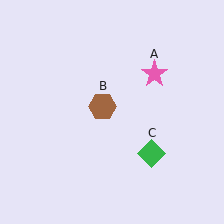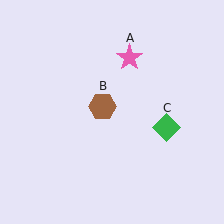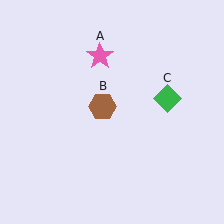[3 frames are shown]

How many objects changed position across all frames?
2 objects changed position: pink star (object A), green diamond (object C).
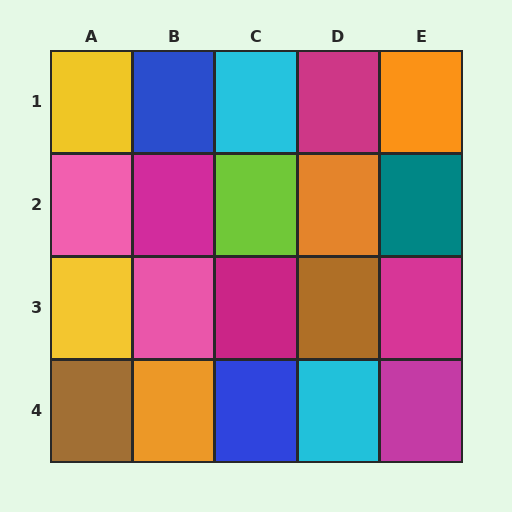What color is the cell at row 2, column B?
Magenta.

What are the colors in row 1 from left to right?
Yellow, blue, cyan, magenta, orange.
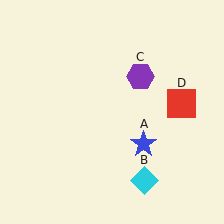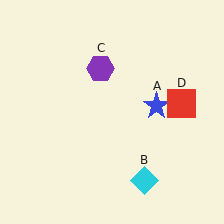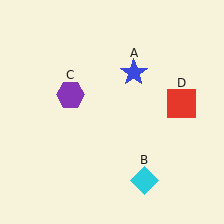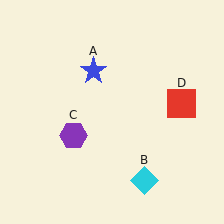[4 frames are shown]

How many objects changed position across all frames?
2 objects changed position: blue star (object A), purple hexagon (object C).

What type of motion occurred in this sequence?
The blue star (object A), purple hexagon (object C) rotated counterclockwise around the center of the scene.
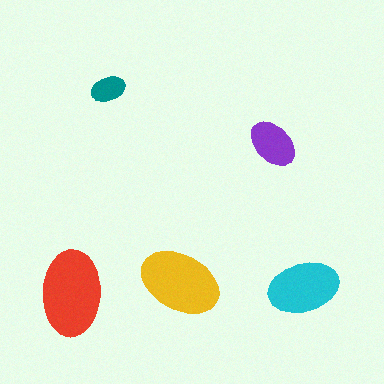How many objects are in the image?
There are 5 objects in the image.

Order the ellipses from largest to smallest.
the red one, the yellow one, the cyan one, the purple one, the teal one.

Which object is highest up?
The teal ellipse is topmost.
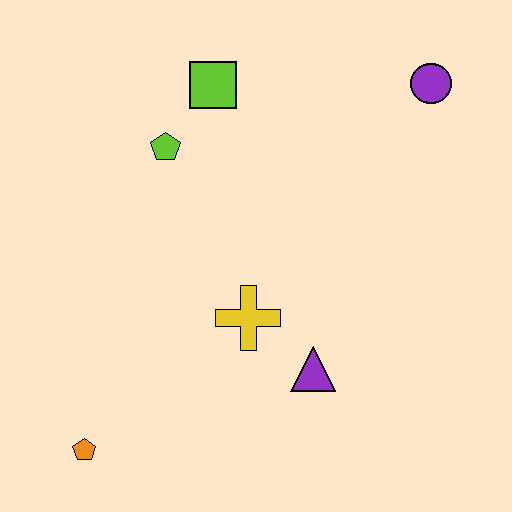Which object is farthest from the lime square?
The orange pentagon is farthest from the lime square.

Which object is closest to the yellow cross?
The purple triangle is closest to the yellow cross.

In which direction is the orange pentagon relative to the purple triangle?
The orange pentagon is to the left of the purple triangle.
□ □ □ □
§ Exercise instructions:
Reproduce the material above verbatim; omit every picture.

§ Worked solution:
[3 frames are shown]

How many objects changed position across all frames?
2 objects changed position: pink star (object A), green diamond (object C).
What color is the cell at row 2, column B?
Magenta.

What are the colors in row 1 from left to right?
Yellow, blue, cyan, magenta, orange.
[4 frames are shown]

How many objects changed position across all frames?
2 objects changed position: blue star (object A), purple hexagon (object C).

What type of motion occurred in this sequence?
The blue star (object A), purple hexagon (object C) rotated counterclockwise around the center of the scene.
How many objects are in the image?
There are 5 objects in the image.

Order the ellipses from largest to smallest.
the red one, the yellow one, the cyan one, the purple one, the teal one.

Which object is highest up?
The teal ellipse is topmost.
Which object is farthest from the lime square?
The orange pentagon is farthest from the lime square.

Which object is closest to the yellow cross?
The purple triangle is closest to the yellow cross.

In which direction is the orange pentagon relative to the purple triangle?
The orange pentagon is to the left of the purple triangle.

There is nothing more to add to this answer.